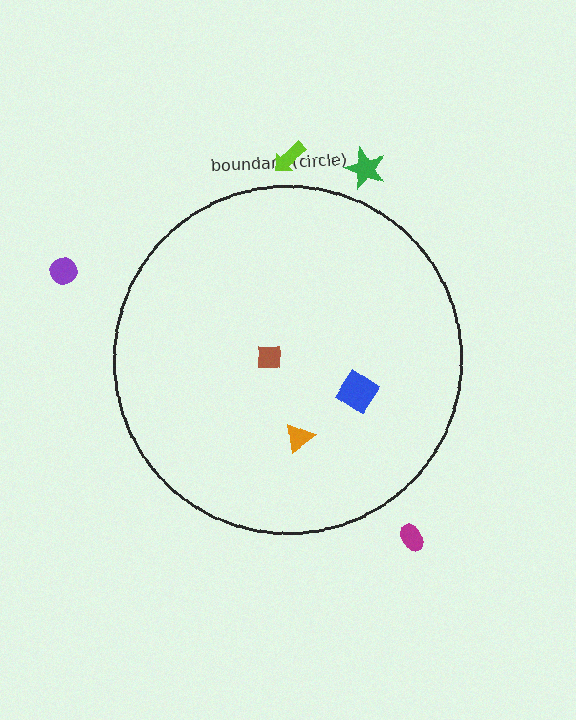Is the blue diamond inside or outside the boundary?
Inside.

* * *

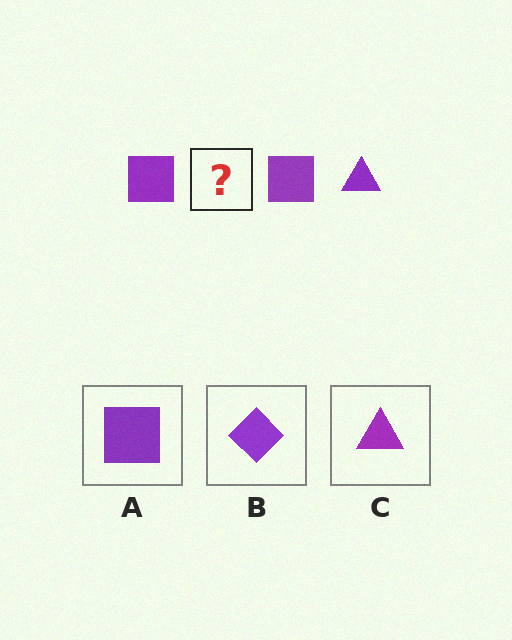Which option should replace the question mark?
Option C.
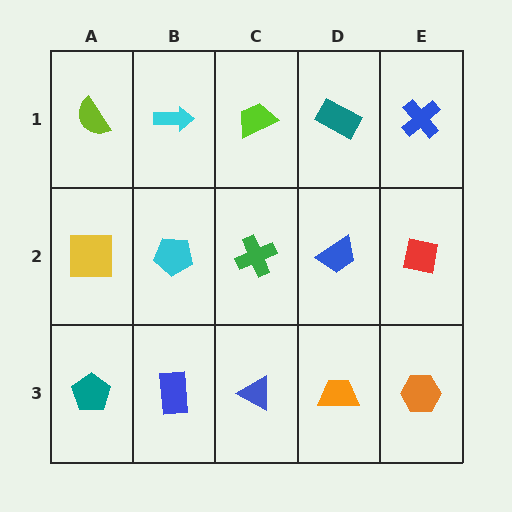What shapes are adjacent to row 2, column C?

--

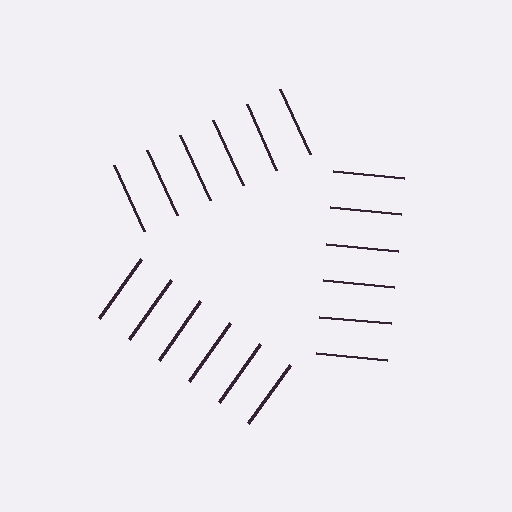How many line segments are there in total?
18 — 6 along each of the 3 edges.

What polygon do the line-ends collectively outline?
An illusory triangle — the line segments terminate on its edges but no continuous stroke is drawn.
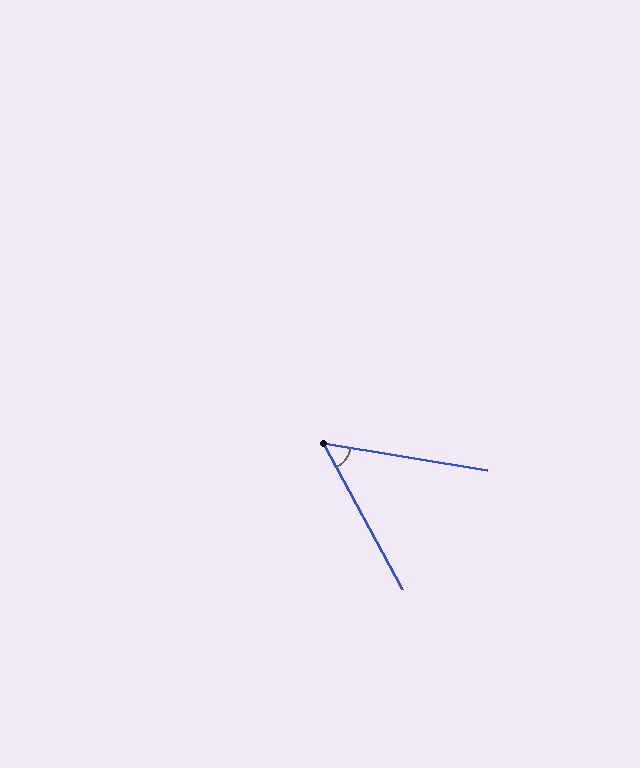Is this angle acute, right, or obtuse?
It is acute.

■ **WORK REQUIRED**
Only the lines from the one with "Which option should" through the one with "What shapes are adjacent to row 2, column C?", both included, go in the copy, exactly as written. Leave the pictures behind.

■ **RIGHT ANSWER**
Which option should replace the question mark?
Option C.
What shapes are adjacent to row 2, column C?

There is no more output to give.